» Your objective
Pictures are not part of the copy; repeat everything else in the records exactly.

— Start Records supplied —

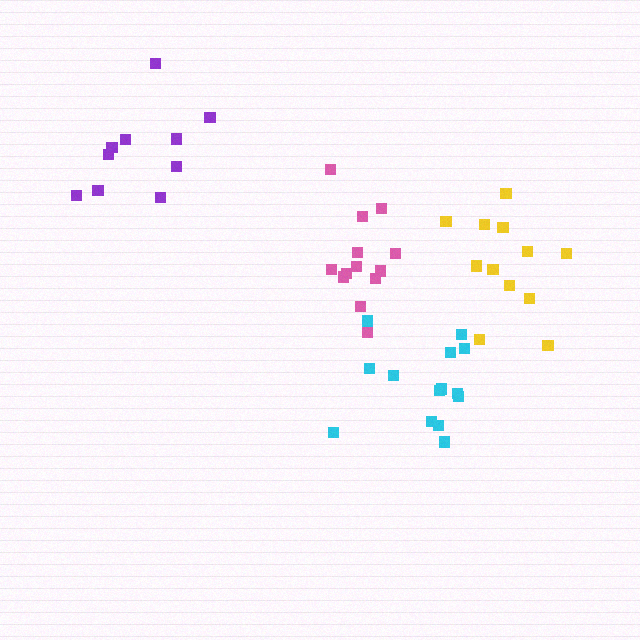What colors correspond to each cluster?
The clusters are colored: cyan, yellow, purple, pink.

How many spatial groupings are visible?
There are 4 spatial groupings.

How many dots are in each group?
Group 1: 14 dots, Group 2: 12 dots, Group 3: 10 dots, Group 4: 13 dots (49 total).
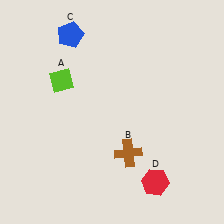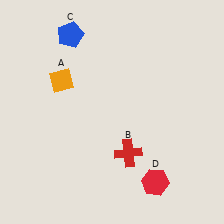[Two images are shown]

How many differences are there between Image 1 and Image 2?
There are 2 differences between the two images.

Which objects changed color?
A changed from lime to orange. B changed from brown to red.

— End Records supplied —

» Result below
What colors correspond to each cluster?
The clusters are colored: cyan, yellow, purple, pink.

How many spatial groupings are visible?
There are 4 spatial groupings.

How many dots are in each group?
Group 1: 14 dots, Group 2: 12 dots, Group 3: 10 dots, Group 4: 13 dots (49 total).
[Two images are shown]

How many differences are there between Image 1 and Image 2?
There are 2 differences between the two images.

Which objects changed color?
A changed from lime to orange. B changed from brown to red.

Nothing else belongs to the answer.